In this exercise, return the whole listing exactly, excluding any images.

__SUPPLIED MATERIAL__.
.....

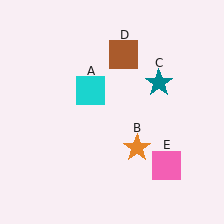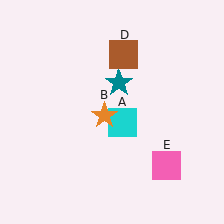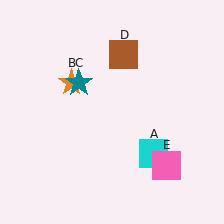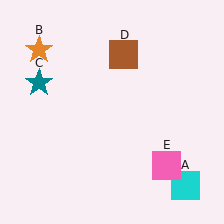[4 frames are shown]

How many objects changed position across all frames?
3 objects changed position: cyan square (object A), orange star (object B), teal star (object C).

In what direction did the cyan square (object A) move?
The cyan square (object A) moved down and to the right.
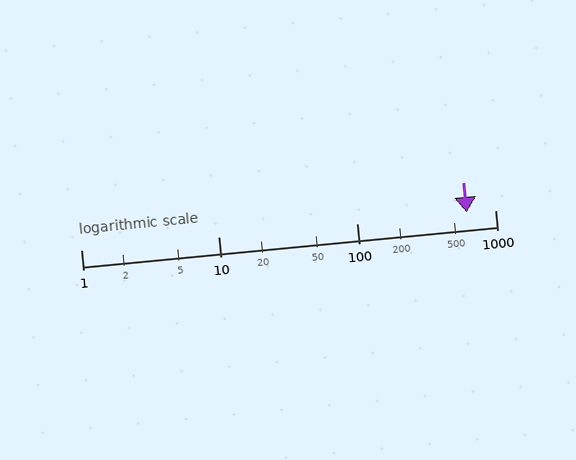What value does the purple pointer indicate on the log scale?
The pointer indicates approximately 620.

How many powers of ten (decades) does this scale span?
The scale spans 3 decades, from 1 to 1000.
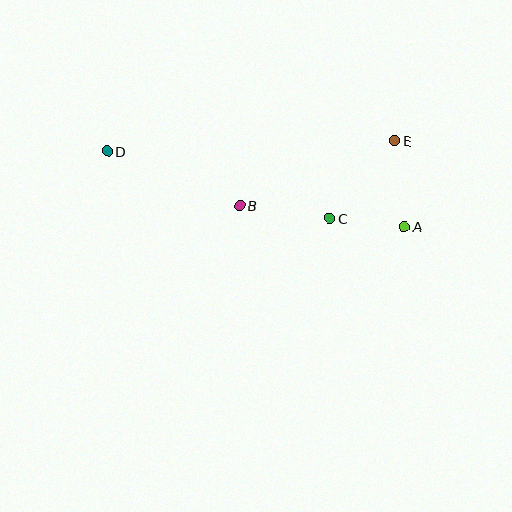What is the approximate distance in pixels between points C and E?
The distance between C and E is approximately 102 pixels.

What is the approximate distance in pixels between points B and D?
The distance between B and D is approximately 143 pixels.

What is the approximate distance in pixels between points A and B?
The distance between A and B is approximately 166 pixels.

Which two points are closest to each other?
Points A and C are closest to each other.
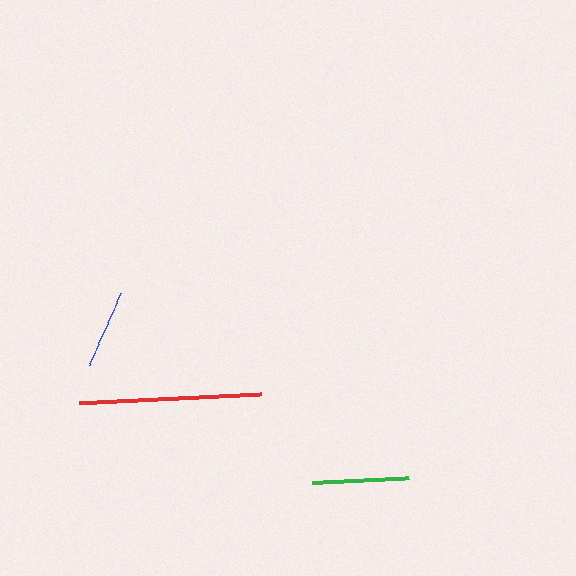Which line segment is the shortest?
The blue line is the shortest at approximately 78 pixels.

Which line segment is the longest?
The red line is the longest at approximately 182 pixels.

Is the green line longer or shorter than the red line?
The red line is longer than the green line.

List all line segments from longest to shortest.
From longest to shortest: red, green, blue.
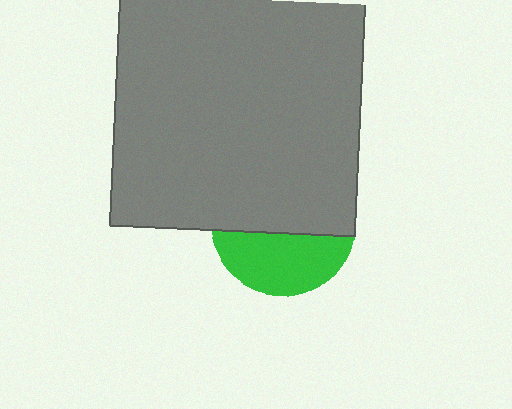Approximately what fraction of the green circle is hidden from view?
Roughly 60% of the green circle is hidden behind the gray rectangle.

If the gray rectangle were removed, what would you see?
You would see the complete green circle.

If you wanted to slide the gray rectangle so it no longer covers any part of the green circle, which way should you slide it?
Slide it up — that is the most direct way to separate the two shapes.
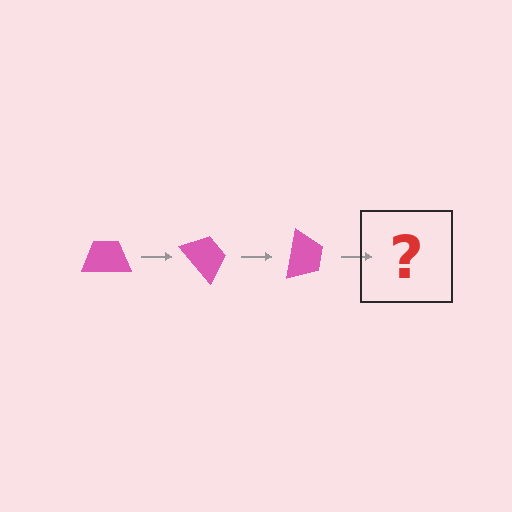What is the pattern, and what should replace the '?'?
The pattern is that the trapezoid rotates 50 degrees clockwise each step. The '?' should be a pink trapezoid rotated 150 degrees clockwise.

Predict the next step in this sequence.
The next step is a pink trapezoid rotated 150 degrees clockwise.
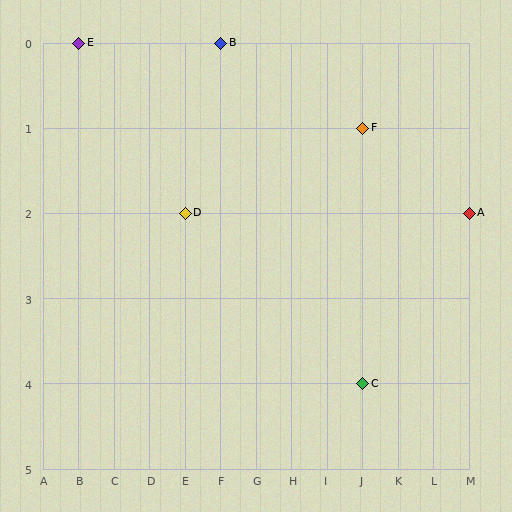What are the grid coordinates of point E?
Point E is at grid coordinates (B, 0).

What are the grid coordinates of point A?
Point A is at grid coordinates (M, 2).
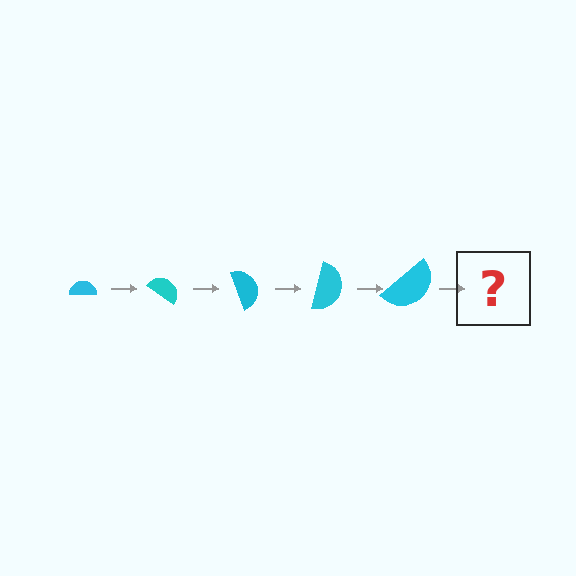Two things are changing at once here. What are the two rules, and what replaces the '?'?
The two rules are that the semicircle grows larger each step and it rotates 35 degrees clockwise each step. The '?' should be a semicircle, larger than the previous one and rotated 175 degrees clockwise from the start.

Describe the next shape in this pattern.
It should be a semicircle, larger than the previous one and rotated 175 degrees clockwise from the start.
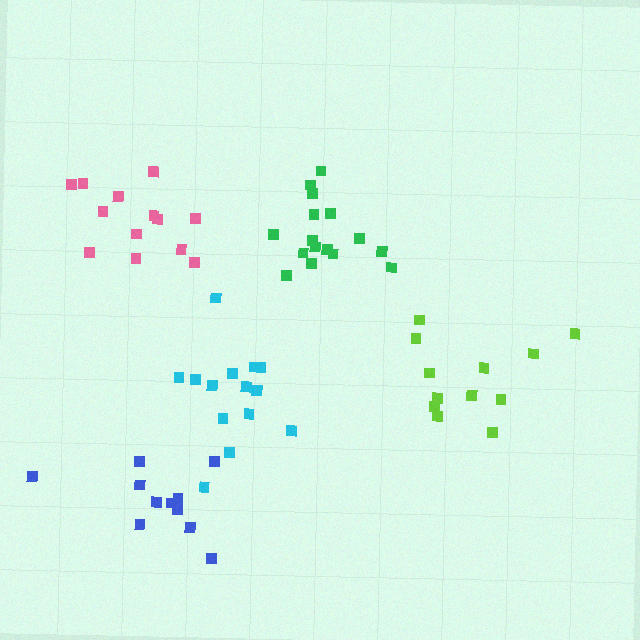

.....

__THE RESPONSE__.
[4 frames are shown]

How many objects changed position across all frames?
3 objects changed position: cyan square (object A), orange star (object B), teal star (object C).

In what direction did the cyan square (object A) move?
The cyan square (object A) moved down and to the right.
What value does the purple pointer indicate on the log scale?
The pointer indicates approximately 620.

How many powers of ten (decades) does this scale span?
The scale spans 3 decades, from 1 to 1000.
What is the approximate distance in pixels between points C and E?
The distance between C and E is approximately 102 pixels.

What is the approximate distance in pixels between points B and D?
The distance between B and D is approximately 143 pixels.

What is the approximate distance in pixels between points A and B?
The distance between A and B is approximately 166 pixels.

Which two points are closest to each other?
Points A and C are closest to each other.
Which line segment is the shortest?
The blue line is the shortest at approximately 78 pixels.

Which line segment is the longest?
The red line is the longest at approximately 182 pixels.

Is the green line longer or shorter than the red line?
The red line is longer than the green line.

List all line segments from longest to shortest.
From longest to shortest: red, green, blue.
Approximately what fraction of the green circle is hidden from view?
Roughly 60% of the green circle is hidden behind the gray rectangle.

If the gray rectangle were removed, what would you see?
You would see the complete green circle.

If you wanted to slide the gray rectangle so it no longer covers any part of the green circle, which way should you slide it?
Slide it up — that is the most direct way to separate the two shapes.
What is the pattern, and what should replace the '?'?
The pattern is that the trapezoid rotates 50 degrees clockwise each step. The '?' should be a pink trapezoid rotated 150 degrees clockwise.

Predict the next step in this sequence.
The next step is a pink trapezoid rotated 150 degrees clockwise.
What are the grid coordinates of point E?
Point E is at grid coordinates (B, 0).

What are the grid coordinates of point A?
Point A is at grid coordinates (M, 2).
Two things are changing at once here. What are the two rules, and what replaces the '?'?
The two rules are that the semicircle grows larger each step and it rotates 35 degrees clockwise each step. The '?' should be a semicircle, larger than the previous one and rotated 175 degrees clockwise from the start.

Describe the next shape in this pattern.
It should be a semicircle, larger than the previous one and rotated 175 degrees clockwise from the start.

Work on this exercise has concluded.